### Supplied data
··········

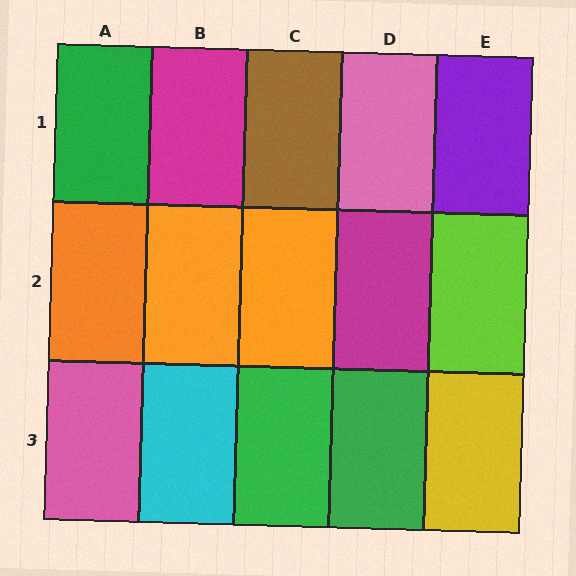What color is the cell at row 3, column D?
Green.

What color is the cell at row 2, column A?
Orange.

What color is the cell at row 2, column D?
Magenta.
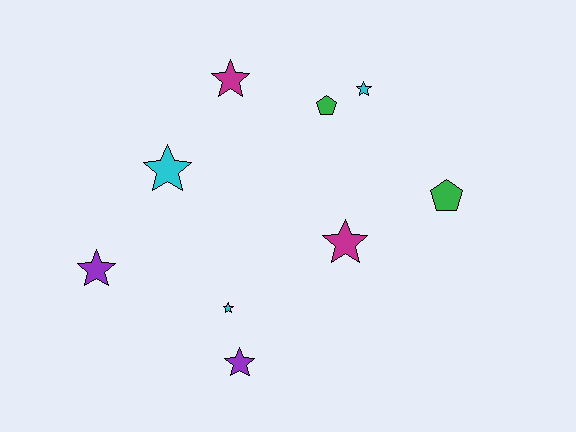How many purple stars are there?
There are 2 purple stars.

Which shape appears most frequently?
Star, with 7 objects.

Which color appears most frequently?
Cyan, with 3 objects.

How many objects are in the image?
There are 9 objects.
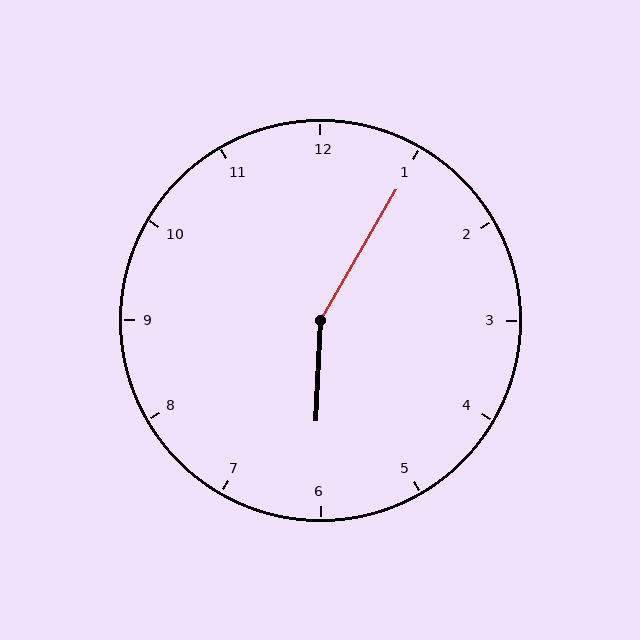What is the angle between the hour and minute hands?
Approximately 152 degrees.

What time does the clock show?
6:05.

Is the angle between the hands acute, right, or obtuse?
It is obtuse.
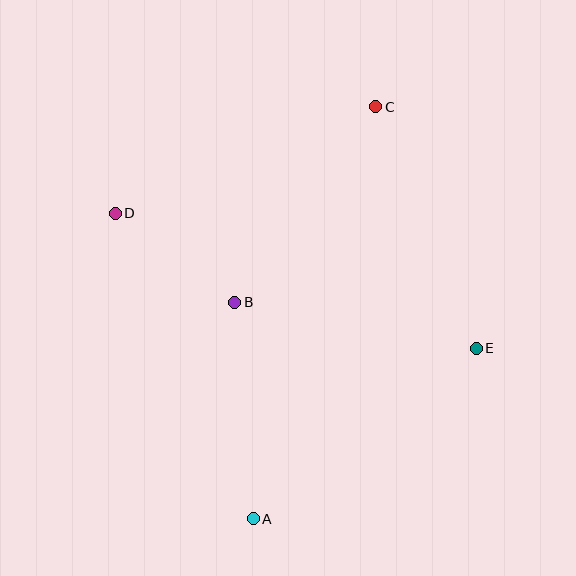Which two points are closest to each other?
Points B and D are closest to each other.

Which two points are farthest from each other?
Points A and C are farthest from each other.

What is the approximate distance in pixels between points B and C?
The distance between B and C is approximately 241 pixels.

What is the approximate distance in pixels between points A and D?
The distance between A and D is approximately 335 pixels.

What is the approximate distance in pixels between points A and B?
The distance between A and B is approximately 217 pixels.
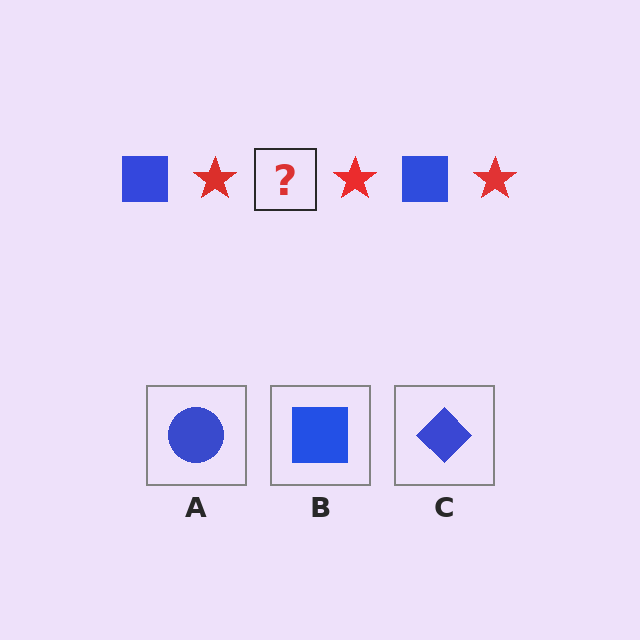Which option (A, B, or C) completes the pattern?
B.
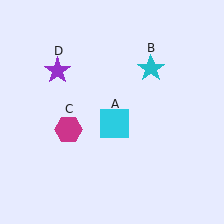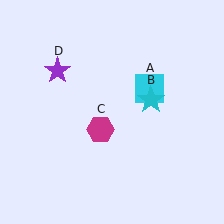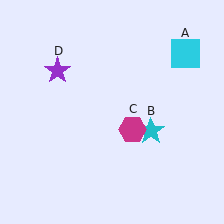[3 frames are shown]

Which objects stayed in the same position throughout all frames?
Purple star (object D) remained stationary.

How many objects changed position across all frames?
3 objects changed position: cyan square (object A), cyan star (object B), magenta hexagon (object C).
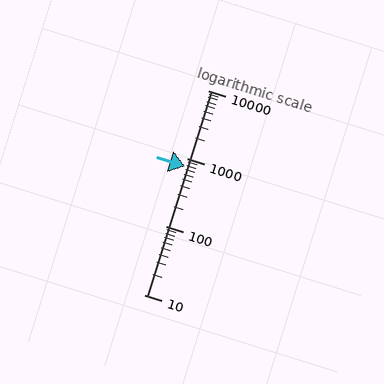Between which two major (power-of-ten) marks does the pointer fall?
The pointer is between 100 and 1000.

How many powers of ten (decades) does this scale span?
The scale spans 3 decades, from 10 to 10000.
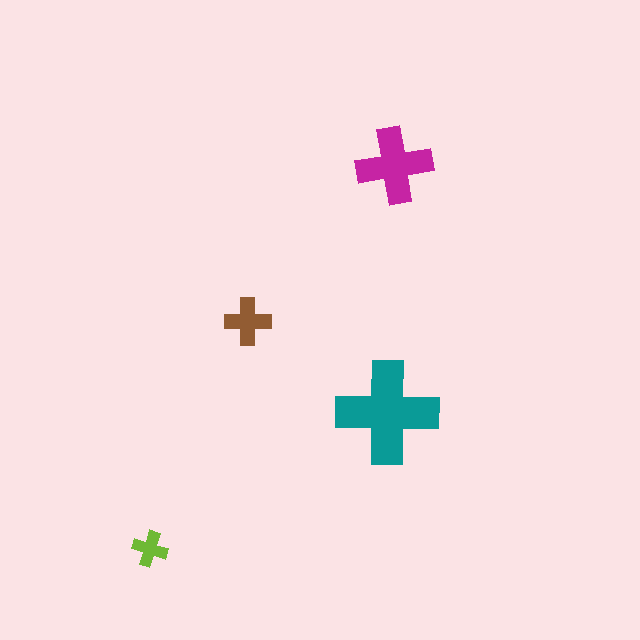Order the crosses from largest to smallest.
the teal one, the magenta one, the brown one, the lime one.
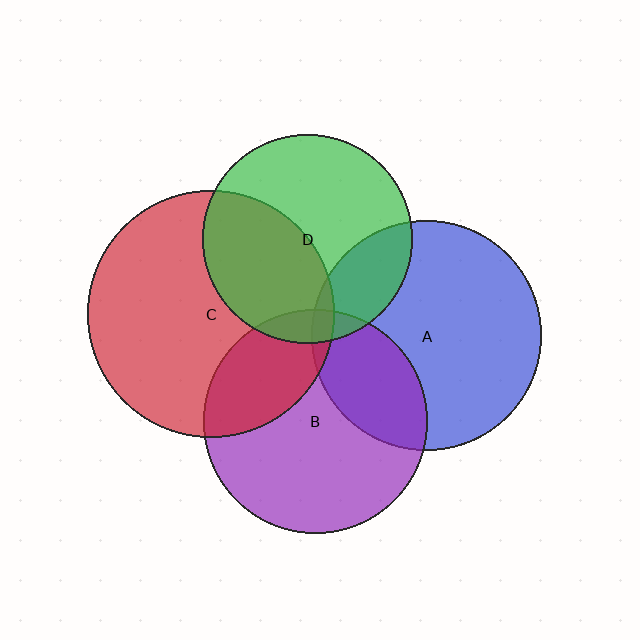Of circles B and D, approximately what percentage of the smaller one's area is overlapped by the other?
Approximately 10%.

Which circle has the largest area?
Circle C (red).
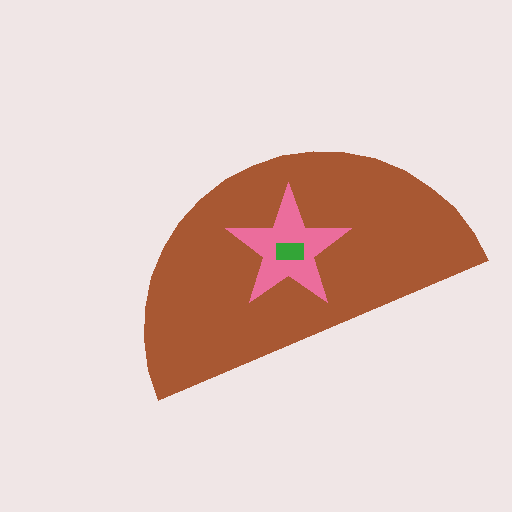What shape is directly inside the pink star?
The green rectangle.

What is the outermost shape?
The brown semicircle.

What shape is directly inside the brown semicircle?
The pink star.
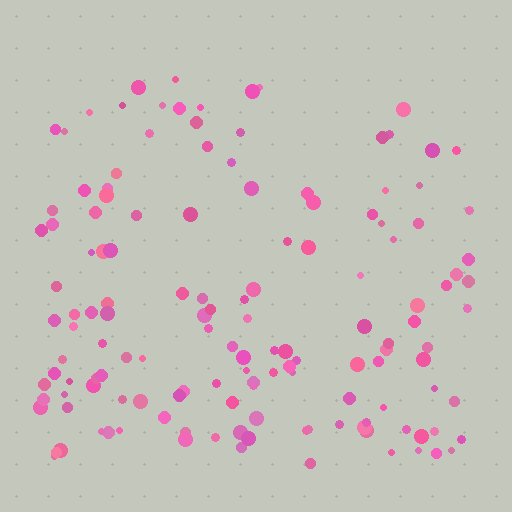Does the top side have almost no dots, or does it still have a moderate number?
Still a moderate number, just noticeably fewer than the bottom.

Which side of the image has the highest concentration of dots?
The bottom.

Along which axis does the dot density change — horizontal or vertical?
Vertical.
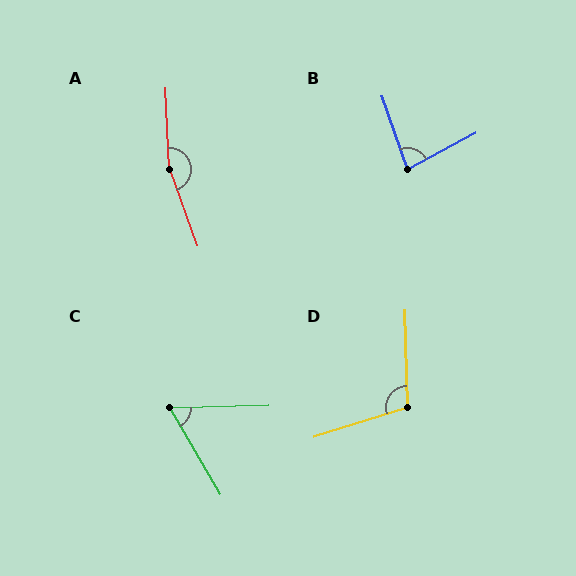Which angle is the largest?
A, at approximately 163 degrees.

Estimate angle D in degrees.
Approximately 106 degrees.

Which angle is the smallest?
C, at approximately 61 degrees.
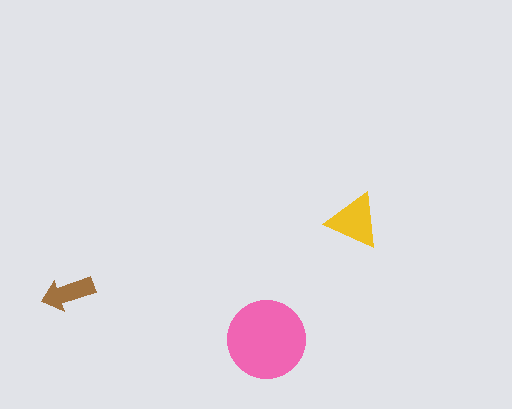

··········

### Stated task
Look for the line that contains "Of circles B", then please copy it and the rest of the lines through the end of the data, pictures excluded.

### Correct answer
Of circles B and D, approximately what percentage of the smaller one's area is overlapped by the other?
Approximately 10%.

Which circle has the largest area?
Circle C (red).
What shape is directly inside the pink star?
The green rectangle.

What is the outermost shape?
The brown semicircle.

What shape is directly inside the brown semicircle?
The pink star.
Does the top side have almost no dots, or does it still have a moderate number?
Still a moderate number, just noticeably fewer than the bottom.

Which side of the image has the highest concentration of dots?
The bottom.

Along which axis does the dot density change — horizontal or vertical?
Vertical.
Which angle is the largest?
A, at approximately 163 degrees.

Estimate angle D in degrees.
Approximately 106 degrees.

Which angle is the smallest?
C, at approximately 61 degrees.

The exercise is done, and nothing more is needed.